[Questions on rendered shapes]
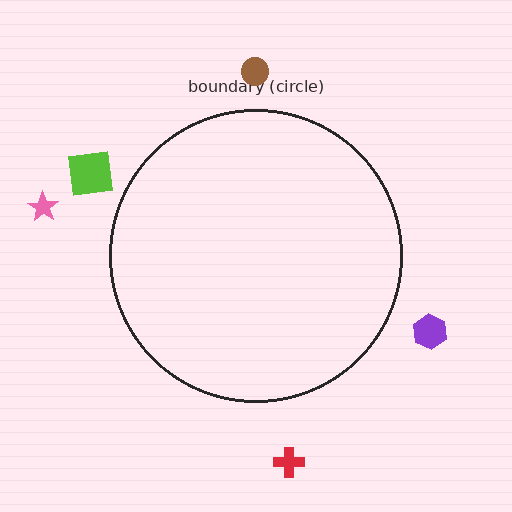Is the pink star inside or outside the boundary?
Outside.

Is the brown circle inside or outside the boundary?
Outside.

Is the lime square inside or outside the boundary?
Outside.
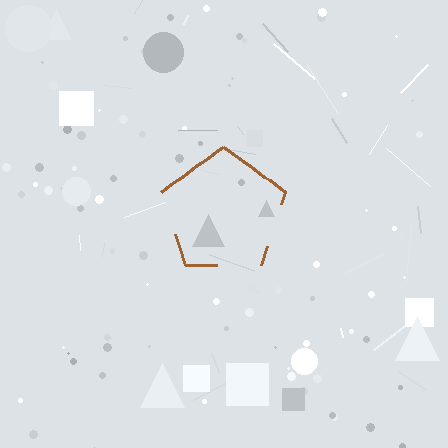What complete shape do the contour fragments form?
The contour fragments form a pentagon.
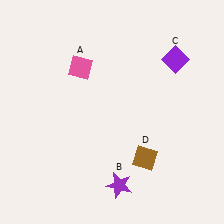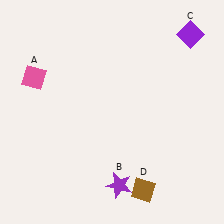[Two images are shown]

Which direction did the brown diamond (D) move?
The brown diamond (D) moved down.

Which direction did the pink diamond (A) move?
The pink diamond (A) moved left.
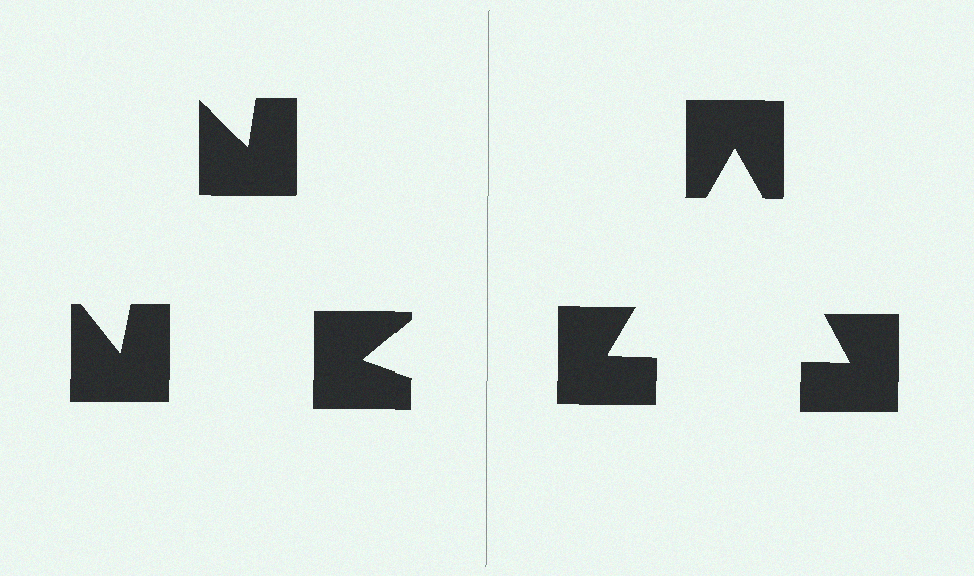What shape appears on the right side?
An illusory triangle.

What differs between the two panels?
The notched squares are positioned identically on both sides; only the wedge orientations differ. On the right they align to a triangle; on the left they are misaligned.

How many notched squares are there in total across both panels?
6 — 3 on each side.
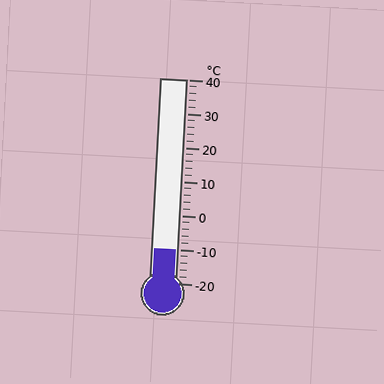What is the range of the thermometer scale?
The thermometer scale ranges from -20°C to 40°C.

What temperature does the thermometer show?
The thermometer shows approximately -10°C.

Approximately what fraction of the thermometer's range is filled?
The thermometer is filled to approximately 15% of its range.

▶ _To do_
Quote the full listing above word for word; exclude every picture from the copy.

▶ _Task answer_
Is the pink star inside or outside the boundary?
Outside.

Is the brown circle inside or outside the boundary?
Outside.

Is the lime square inside or outside the boundary?
Outside.
What complete shape do the contour fragments form?
The contour fragments form a pentagon.
[Two images are shown]

Which direction did the brown diamond (D) move?
The brown diamond (D) moved down.

Which direction did the pink diamond (A) move?
The pink diamond (A) moved left.
What shape appears on the right side?
An illusory triangle.

What differs between the two panels?
The notched squares are positioned identically on both sides; only the wedge orientations differ. On the right they align to a triangle; on the left they are misaligned.

How many notched squares are there in total across both panels?
6 — 3 on each side.
What is the range of the thermometer scale?
The thermometer scale ranges from -20°C to 40°C.

What temperature does the thermometer show?
The thermometer shows approximately -10°C.

Approximately what fraction of the thermometer's range is filled?
The thermometer is filled to approximately 15% of its range.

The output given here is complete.